[PROVIDED RECORDS]

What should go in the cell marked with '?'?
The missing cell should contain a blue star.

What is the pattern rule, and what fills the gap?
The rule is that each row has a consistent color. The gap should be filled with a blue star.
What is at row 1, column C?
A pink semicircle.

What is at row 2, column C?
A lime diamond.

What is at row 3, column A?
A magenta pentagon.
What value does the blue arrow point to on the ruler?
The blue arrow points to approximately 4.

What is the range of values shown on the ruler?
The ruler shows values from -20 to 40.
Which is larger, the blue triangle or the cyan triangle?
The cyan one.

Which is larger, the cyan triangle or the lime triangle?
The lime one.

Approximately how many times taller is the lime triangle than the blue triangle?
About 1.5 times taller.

* * *

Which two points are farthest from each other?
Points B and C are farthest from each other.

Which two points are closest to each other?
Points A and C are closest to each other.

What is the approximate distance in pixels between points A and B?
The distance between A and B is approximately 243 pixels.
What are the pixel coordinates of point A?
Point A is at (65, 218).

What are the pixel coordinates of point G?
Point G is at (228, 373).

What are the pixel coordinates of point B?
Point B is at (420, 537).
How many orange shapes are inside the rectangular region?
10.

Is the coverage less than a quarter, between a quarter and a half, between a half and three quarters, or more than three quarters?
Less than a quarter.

==

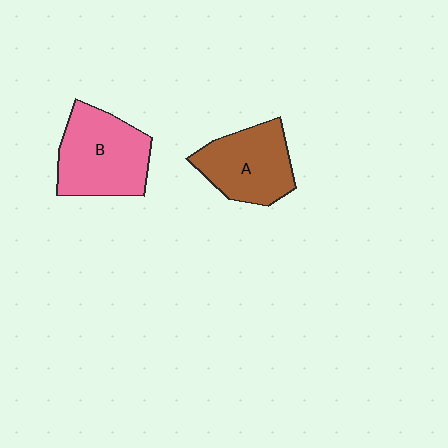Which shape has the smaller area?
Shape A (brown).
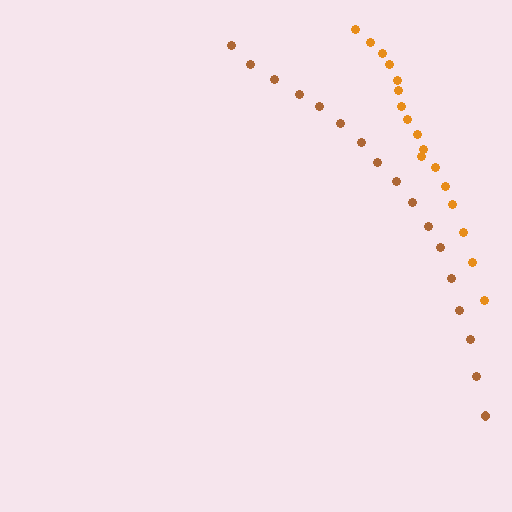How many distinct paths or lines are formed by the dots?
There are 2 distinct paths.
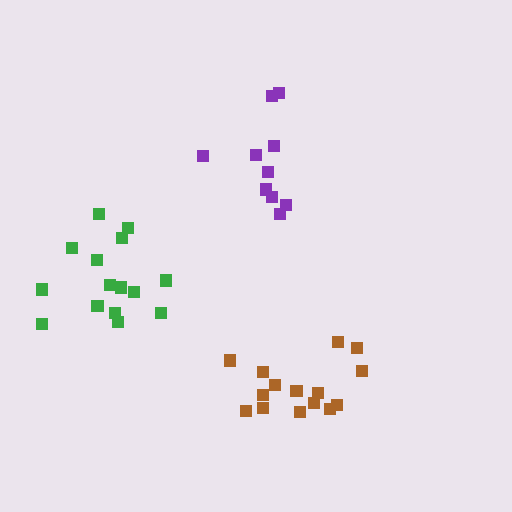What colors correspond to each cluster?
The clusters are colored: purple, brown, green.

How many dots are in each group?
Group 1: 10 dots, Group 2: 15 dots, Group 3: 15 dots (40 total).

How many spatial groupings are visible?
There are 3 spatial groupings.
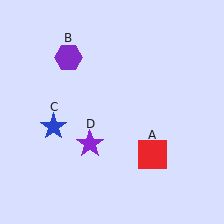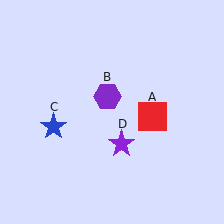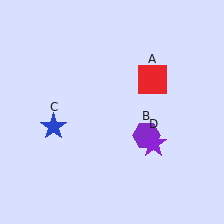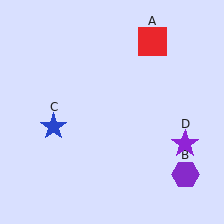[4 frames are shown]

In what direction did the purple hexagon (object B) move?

[STATED PROBLEM]
Repeat exactly, and only, the lines between the line holding "How many dots are in each group?" and the line holding "In what direction", inclusive, leaving pictures out.

[TASK SOLUTION]
How many dots are in each group?
Group 1: 10 dots, Group 2: 15 dots, Group 3: 15 dots (40 total).

How many spatial groupings are visible?
There are 3 spatial groupings.
[4 frames are shown]

In what direction did the purple hexagon (object B) move?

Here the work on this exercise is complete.